## SET EXERCISE
Copy the data that follows, character for character, minus the pictures.
══ SUPPLIED DATA
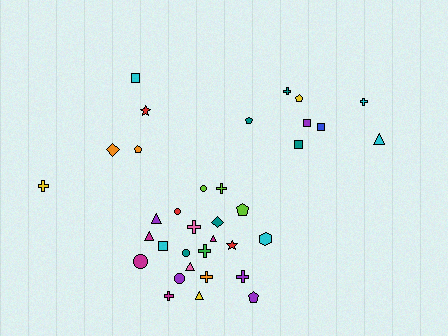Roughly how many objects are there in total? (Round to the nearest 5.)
Roughly 35 objects in total.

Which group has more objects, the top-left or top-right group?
The top-right group.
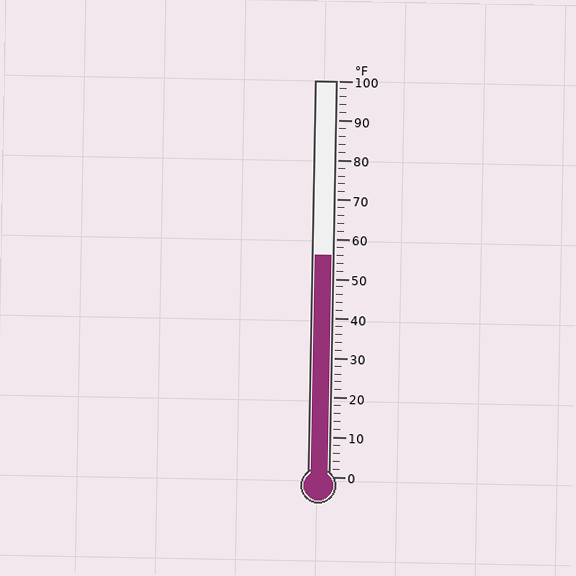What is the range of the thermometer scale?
The thermometer scale ranges from 0°F to 100°F.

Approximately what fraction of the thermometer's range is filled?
The thermometer is filled to approximately 55% of its range.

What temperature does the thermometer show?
The thermometer shows approximately 56°F.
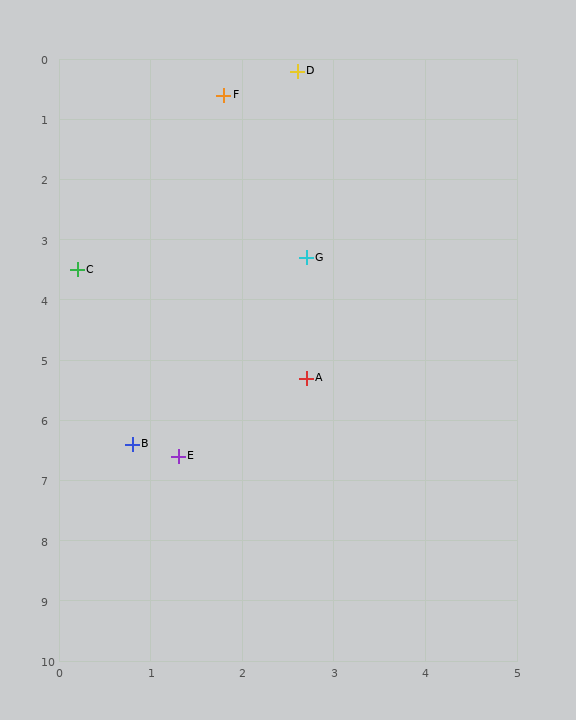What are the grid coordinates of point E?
Point E is at approximately (1.3, 6.6).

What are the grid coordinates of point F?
Point F is at approximately (1.8, 0.6).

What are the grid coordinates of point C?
Point C is at approximately (0.2, 3.5).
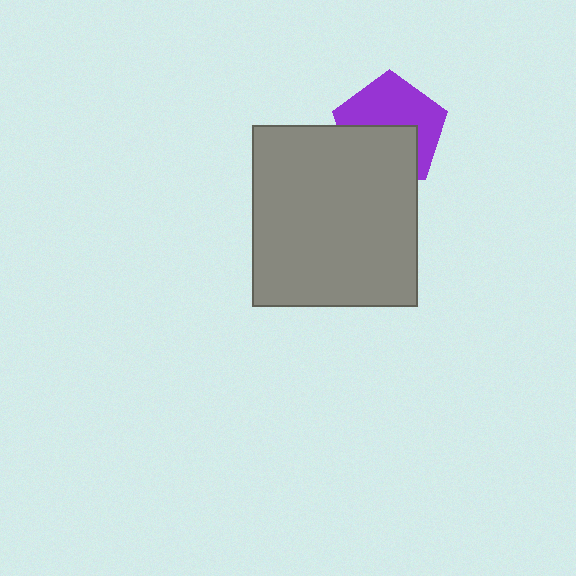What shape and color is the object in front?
The object in front is a gray rectangle.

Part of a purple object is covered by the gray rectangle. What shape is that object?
It is a pentagon.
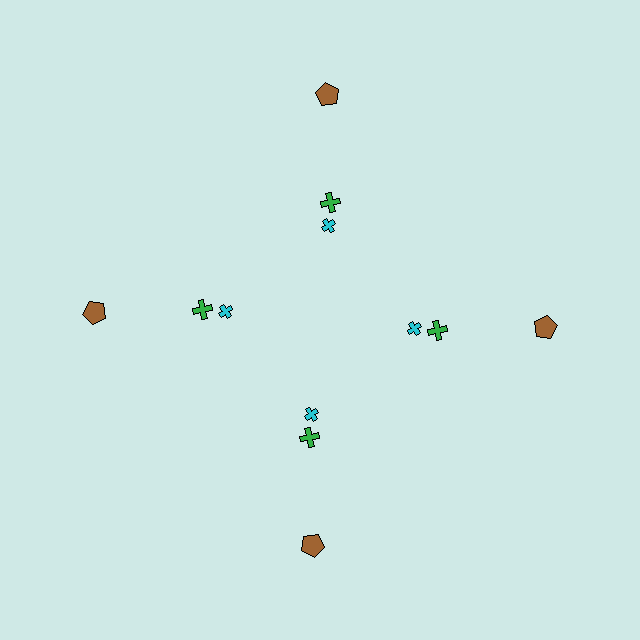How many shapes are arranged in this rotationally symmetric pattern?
There are 12 shapes, arranged in 4 groups of 3.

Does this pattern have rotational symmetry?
Yes, this pattern has 4-fold rotational symmetry. It looks the same after rotating 90 degrees around the center.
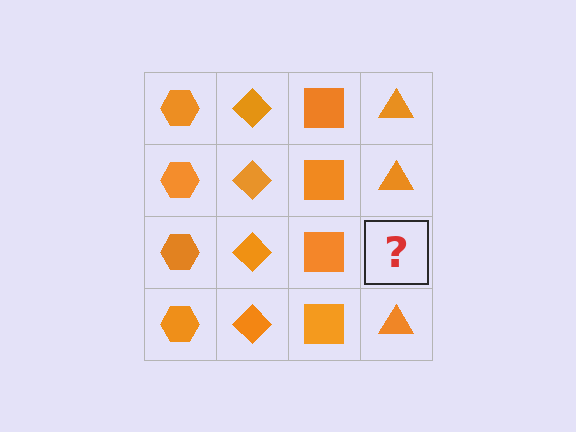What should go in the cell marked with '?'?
The missing cell should contain an orange triangle.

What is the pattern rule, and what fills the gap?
The rule is that each column has a consistent shape. The gap should be filled with an orange triangle.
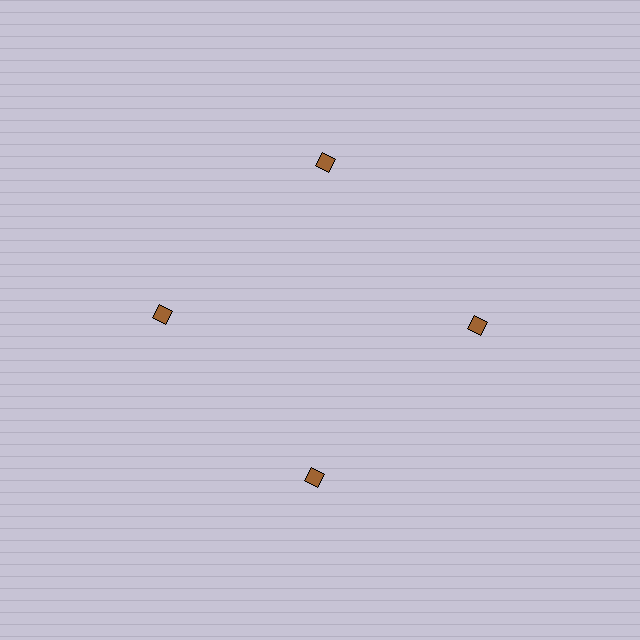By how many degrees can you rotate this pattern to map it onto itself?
════
## PROBLEM SOLUTION
Roughly how many objects are there in total? (Round to the nearest 5.)
Roughly 35 objects in total.

Which group has more objects, the top-left or top-right group?
The top-right group.
What is the range of the thermometer scale?
The thermometer scale ranges from 0°F to 100°F.

Approximately what fraction of the thermometer's range is filled?
The thermometer is filled to approximately 55% of its range.

What temperature does the thermometer show?
The thermometer shows approximately 56°F.
What are the grid coordinates of point E?
Point E is at approximately (1.3, 6.6).

What are the grid coordinates of point F?
Point F is at approximately (1.8, 0.6).

What are the grid coordinates of point C?
Point C is at approximately (0.2, 3.5).
What shape and color is the object in front?
The object in front is a gray rectangle.

Part of a purple object is covered by the gray rectangle. What shape is that object?
It is a pentagon.
How many shapes are arranged in this rotationally symmetric pattern?
There are 12 shapes, arranged in 4 groups of 3.

Does this pattern have rotational symmetry?
Yes, this pattern has 4-fold rotational symmetry. It looks the same after rotating 90 degrees around the center.
What should go in the cell marked with '?'?
The missing cell should contain an orange triangle.

What is the pattern rule, and what fills the gap?
The rule is that each column has a consistent shape. The gap should be filled with an orange triangle.
By how many degrees can you rotate this pattern to map it onto itself?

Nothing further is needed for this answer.